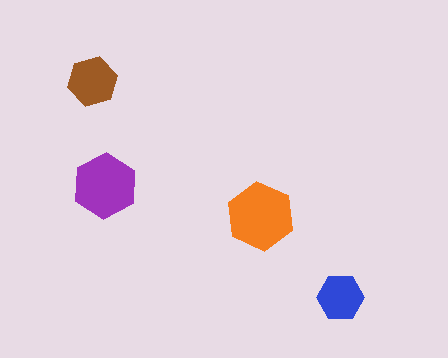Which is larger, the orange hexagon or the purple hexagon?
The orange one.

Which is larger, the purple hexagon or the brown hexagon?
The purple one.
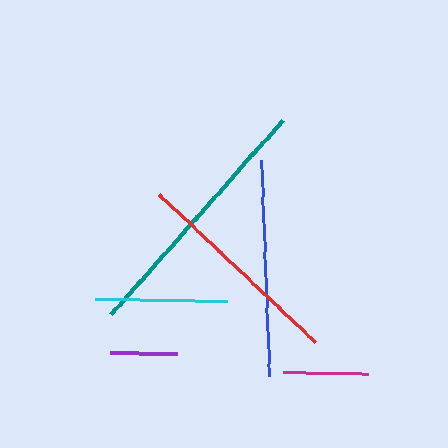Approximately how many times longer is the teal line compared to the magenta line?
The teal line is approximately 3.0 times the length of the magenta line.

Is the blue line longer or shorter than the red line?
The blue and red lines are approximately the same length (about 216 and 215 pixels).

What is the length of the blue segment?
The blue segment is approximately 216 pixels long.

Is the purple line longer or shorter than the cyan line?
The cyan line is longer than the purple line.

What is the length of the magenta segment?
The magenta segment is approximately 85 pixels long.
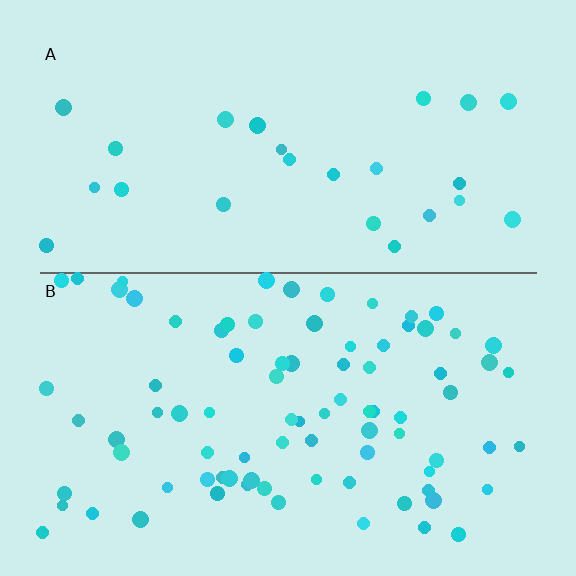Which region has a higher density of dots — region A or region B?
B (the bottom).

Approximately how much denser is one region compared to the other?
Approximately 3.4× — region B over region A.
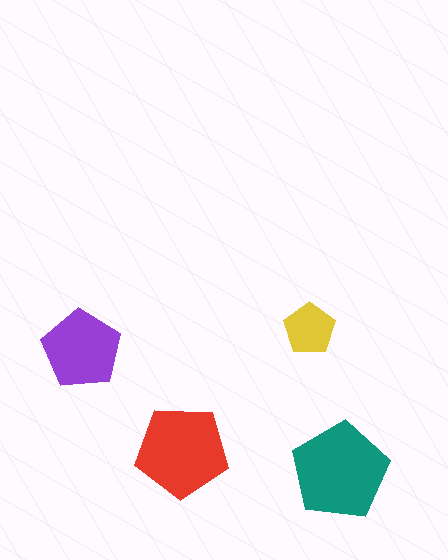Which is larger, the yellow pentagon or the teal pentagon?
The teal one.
※
What you have to do
Reproduce the material above in full and without alteration, but skip all pictures.

Expected answer
Which is larger, the orange hexagon or the purple hexagon?
The orange one.

Which is larger, the purple hexagon or the brown hexagon?
The purple one.
Approximately how many times longer is the teal line compared to the magenta line?
The teal line is approximately 3.0 times the length of the magenta line.

Is the blue line longer or shorter than the red line?
The blue and red lines are approximately the same length (about 216 and 215 pixels).

What is the length of the blue segment?
The blue segment is approximately 216 pixels long.

Is the purple line longer or shorter than the cyan line?
The cyan line is longer than the purple line.

What is the length of the magenta segment?
The magenta segment is approximately 85 pixels long.
Which region has a higher density of dots — region A or region B?
B (the bottom).

Approximately how much denser is one region compared to the other?
Approximately 3.4× — region B over region A.
Which is larger, the yellow pentagon or the teal pentagon?
The teal one.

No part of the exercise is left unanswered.